----- Records -----

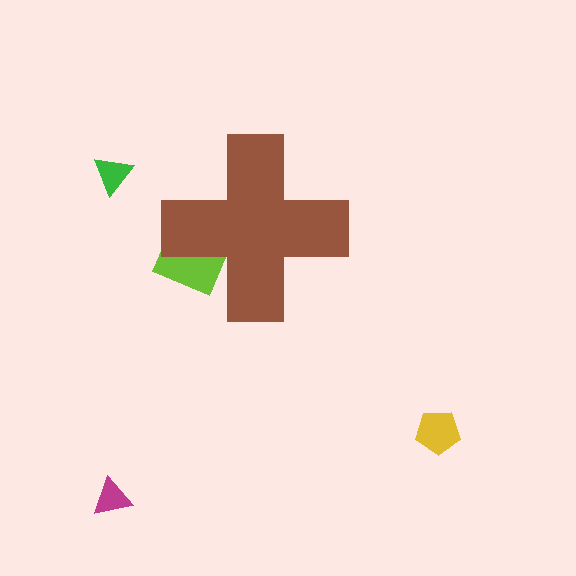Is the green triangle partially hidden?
No, the green triangle is fully visible.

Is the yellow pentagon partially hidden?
No, the yellow pentagon is fully visible.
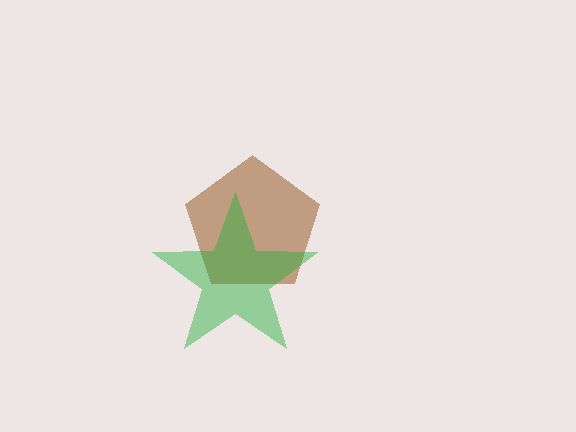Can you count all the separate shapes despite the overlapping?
Yes, there are 2 separate shapes.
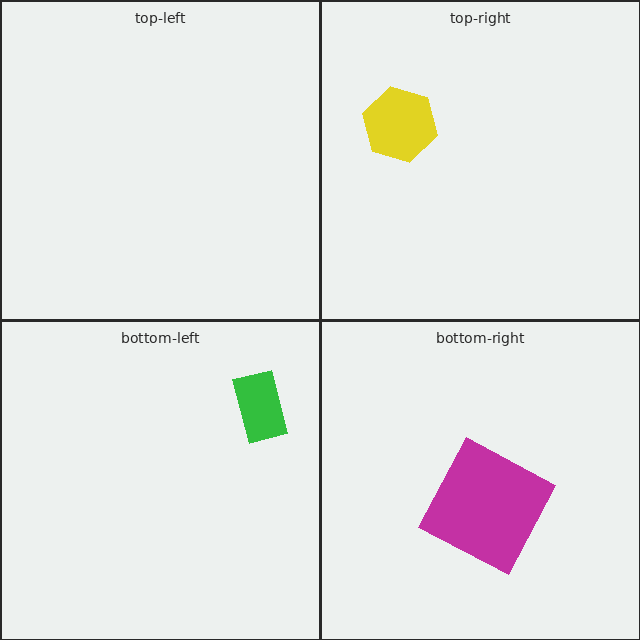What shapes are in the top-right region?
The yellow hexagon.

-----

Problem statement: Copy only the lines running from the one that holds "Can you count" through the last line of the data, and include both of those lines. Do not copy any pictures.

Task answer:
Can you count all the separate shapes despite the overlapping?
Yes, there are 2 separate shapes.
What shapes are in the top-right region?
The yellow hexagon.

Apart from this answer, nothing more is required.